* Begin Material *

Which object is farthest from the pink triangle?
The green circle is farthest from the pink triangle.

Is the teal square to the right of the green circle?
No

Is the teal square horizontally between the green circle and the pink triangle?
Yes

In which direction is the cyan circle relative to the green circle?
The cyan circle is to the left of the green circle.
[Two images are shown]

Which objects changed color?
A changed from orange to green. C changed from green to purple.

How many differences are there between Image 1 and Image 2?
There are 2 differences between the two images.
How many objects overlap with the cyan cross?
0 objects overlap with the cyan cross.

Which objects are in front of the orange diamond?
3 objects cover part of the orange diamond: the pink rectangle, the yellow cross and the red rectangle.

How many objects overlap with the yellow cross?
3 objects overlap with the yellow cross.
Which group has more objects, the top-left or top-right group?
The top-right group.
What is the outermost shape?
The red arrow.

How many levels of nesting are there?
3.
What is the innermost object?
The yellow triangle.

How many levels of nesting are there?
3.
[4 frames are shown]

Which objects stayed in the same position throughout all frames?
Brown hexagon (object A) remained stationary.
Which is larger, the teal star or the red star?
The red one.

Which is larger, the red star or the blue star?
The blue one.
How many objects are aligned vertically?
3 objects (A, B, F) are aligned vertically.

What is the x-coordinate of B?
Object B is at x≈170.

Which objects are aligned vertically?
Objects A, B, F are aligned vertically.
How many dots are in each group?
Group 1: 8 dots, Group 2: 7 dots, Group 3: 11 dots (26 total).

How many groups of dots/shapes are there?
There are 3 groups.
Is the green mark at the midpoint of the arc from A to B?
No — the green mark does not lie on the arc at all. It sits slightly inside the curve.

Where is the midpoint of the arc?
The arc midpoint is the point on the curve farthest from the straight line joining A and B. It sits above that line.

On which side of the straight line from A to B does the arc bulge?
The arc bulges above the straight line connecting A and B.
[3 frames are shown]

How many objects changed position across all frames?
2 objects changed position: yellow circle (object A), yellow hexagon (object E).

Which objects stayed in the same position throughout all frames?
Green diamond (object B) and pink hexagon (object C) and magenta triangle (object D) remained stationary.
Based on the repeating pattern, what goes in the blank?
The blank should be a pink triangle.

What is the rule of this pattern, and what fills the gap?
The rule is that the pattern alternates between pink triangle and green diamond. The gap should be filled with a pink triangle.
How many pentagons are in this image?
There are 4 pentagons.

* End Material *

▸ Set problem:
Quote every line of the data, word for word.

▸ Answer:
Which object is farthest from the pink triangle?
The green circle is farthest from the pink triangle.

Is the teal square to the right of the green circle?
No

Is the teal square horizontally between the green circle and the pink triangle?
Yes

In which direction is the cyan circle relative to the green circle?
The cyan circle is to the left of the green circle.
[Two images are shown]

Which objects changed color?
A changed from orange to green. C changed from green to purple.

How many differences are there between Image 1 and Image 2?
There are 2 differences between the two images.
How many objects overlap with the cyan cross?
0 objects overlap with the cyan cross.

Which objects are in front of the orange diamond?
3 objects cover part of the orange diamond: the pink rectangle, the yellow cross and the red rectangle.

How many objects overlap with the yellow cross?
3 objects overlap with the yellow cross.
Which group has more objects, the top-left or top-right group?
The top-right group.
What is the outermost shape?
The red arrow.

How many levels of nesting are there?
3.
What is the innermost object?
The yellow triangle.

How many levels of nesting are there?
3.
[4 frames are shown]

Which objects stayed in the same position throughout all frames?
Brown hexagon (object A) remained stationary.
Which is larger, the teal star or the red star?
The red one.

Which is larger, the red star or the blue star?
The blue one.
How many objects are aligned vertically?
3 objects (A, B, F) are aligned vertically.

What is the x-coordinate of B?
Object B is at x≈170.

Which objects are aligned vertically?
Objects A, B, F are aligned vertically.
How many dots are in each group?
Group 1: 8 dots, Group 2: 7 dots, Group 3: 11 dots (26 total).

How many groups of dots/shapes are there?
There are 3 groups.
Is the green mark at the midpoint of the arc from A to B?
No — the green mark does not lie on the arc at all. It sits slightly inside the curve.

Where is the midpoint of the arc?
The arc midpoint is the point on the curve farthest from the straight line joining A and B. It sits above that line.

On which side of the straight line from A to B does the arc bulge?
The arc bulges above the straight line connecting A and B.
[3 frames are shown]

How many objects changed position across all frames?
2 objects changed position: yellow circle (object A), yellow hexagon (object E).

Which objects stayed in the same position throughout all frames?
Green diamond (object B) and pink hexagon (object C) and magenta triangle (object D) remained stationary.
Based on the repeating pattern, what goes in the blank?
The blank should be a pink triangle.

What is the rule of this pattern, and what fills the gap?
The rule is that the pattern alternates between pink triangle and green diamond. The gap should be filled with a pink triangle.
How many pentagons are in this image?
There are 4 pentagons.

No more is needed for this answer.